Please output the records below in full, exactly as given, but without the images.

□ □ □ □

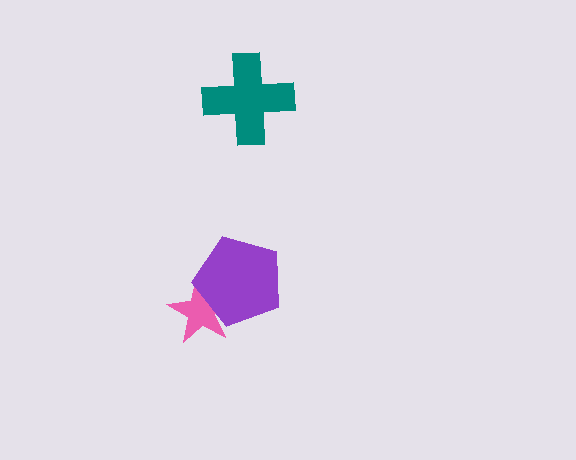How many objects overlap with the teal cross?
0 objects overlap with the teal cross.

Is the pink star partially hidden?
Yes, it is partially covered by another shape.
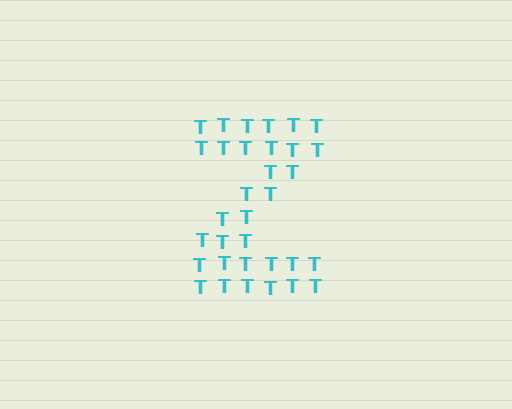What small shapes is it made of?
It is made of small letter T's.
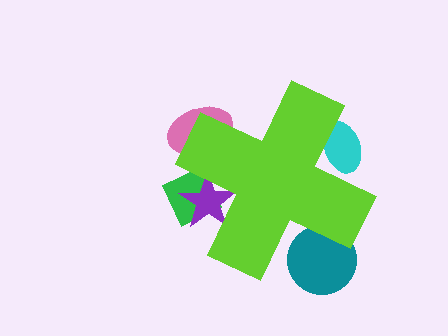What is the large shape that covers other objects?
A lime cross.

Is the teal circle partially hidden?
Yes, the teal circle is partially hidden behind the lime cross.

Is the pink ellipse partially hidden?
Yes, the pink ellipse is partially hidden behind the lime cross.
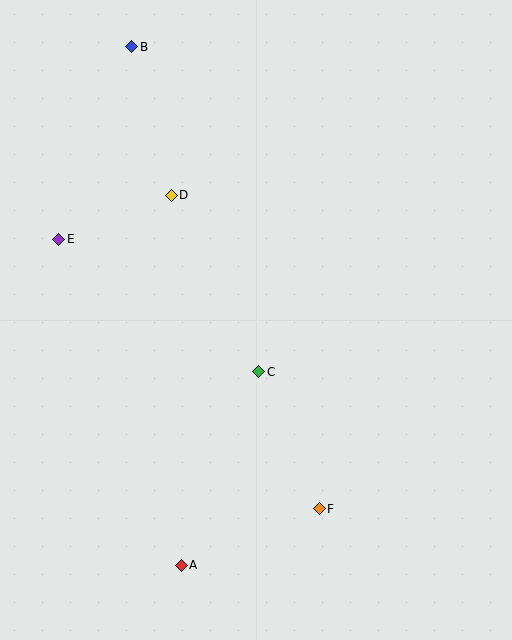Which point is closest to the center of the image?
Point C at (259, 372) is closest to the center.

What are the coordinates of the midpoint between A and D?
The midpoint between A and D is at (176, 380).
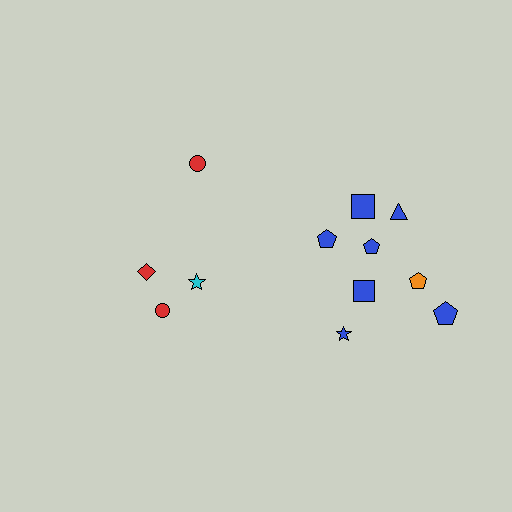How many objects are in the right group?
There are 8 objects.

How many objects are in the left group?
There are 4 objects.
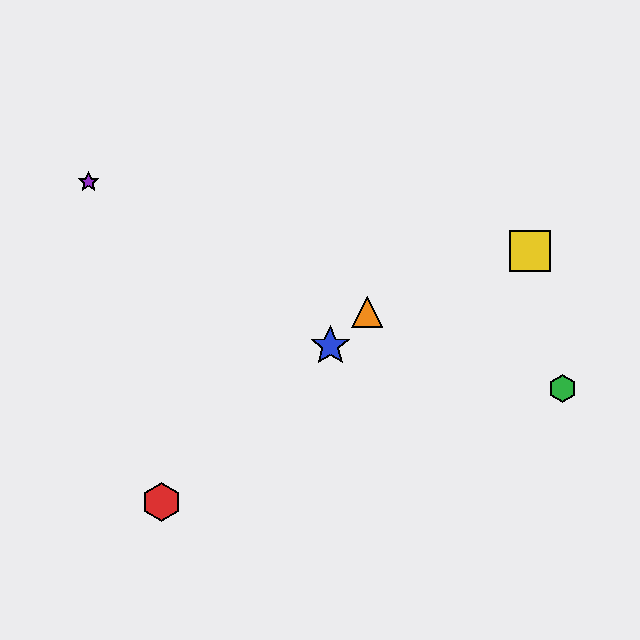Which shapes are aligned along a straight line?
The red hexagon, the blue star, the orange triangle are aligned along a straight line.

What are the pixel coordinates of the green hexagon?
The green hexagon is at (562, 388).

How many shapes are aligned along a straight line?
3 shapes (the red hexagon, the blue star, the orange triangle) are aligned along a straight line.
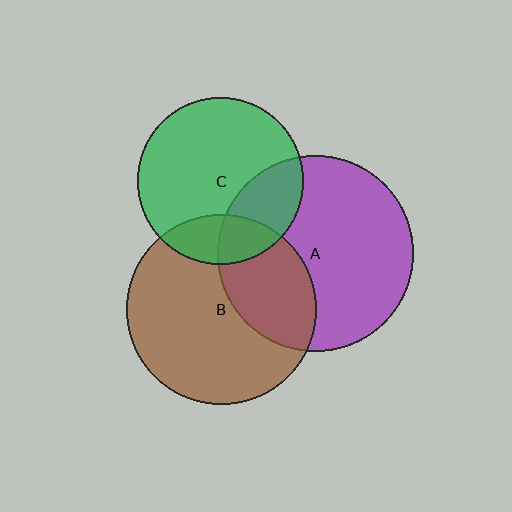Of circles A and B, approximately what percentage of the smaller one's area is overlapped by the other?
Approximately 35%.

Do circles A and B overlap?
Yes.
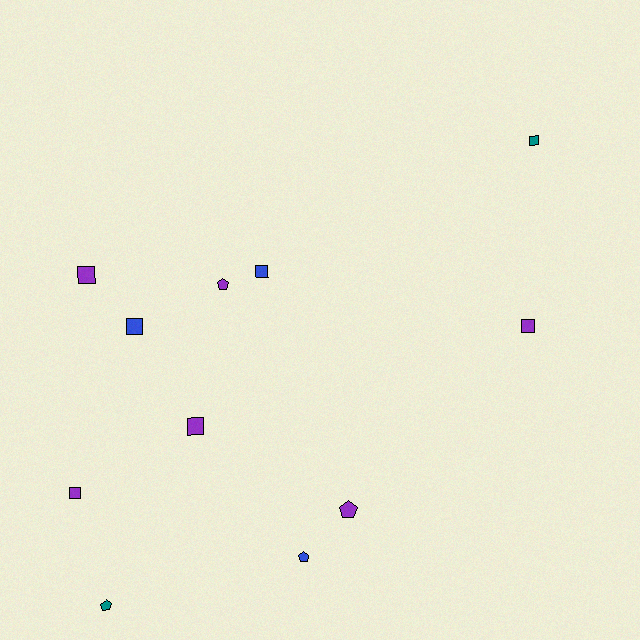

□ □ □ □

*The output*.
How many objects overlap with the teal cross?
0 objects overlap with the teal cross.

Is the pink star partially hidden?
Yes, it is partially covered by another shape.
What small shapes is it made of?
It is made of small letter T's.
What is the large shape that covers other objects?
A lime cross.

Is the teal circle partially hidden?
Yes, the teal circle is partially hidden behind the lime cross.

Is the pink ellipse partially hidden?
Yes, the pink ellipse is partially hidden behind the lime cross.
Which point is closest to the center of the image?
Point C at (259, 372) is closest to the center.

What are the coordinates of the midpoint between A and D?
The midpoint between A and D is at (176, 380).
How many objects are in the right group?
There are 8 objects.

How many objects are in the left group?
There are 4 objects.
Which shapes are aligned along a straight line?
The red hexagon, the blue star, the orange triangle are aligned along a straight line.

What are the pixel coordinates of the green hexagon?
The green hexagon is at (562, 388).

How many shapes are aligned along a straight line?
3 shapes (the red hexagon, the blue star, the orange triangle) are aligned along a straight line.
Of circles A and B, approximately what percentage of the smaller one's area is overlapped by the other?
Approximately 35%.

Do circles A and B overlap?
Yes.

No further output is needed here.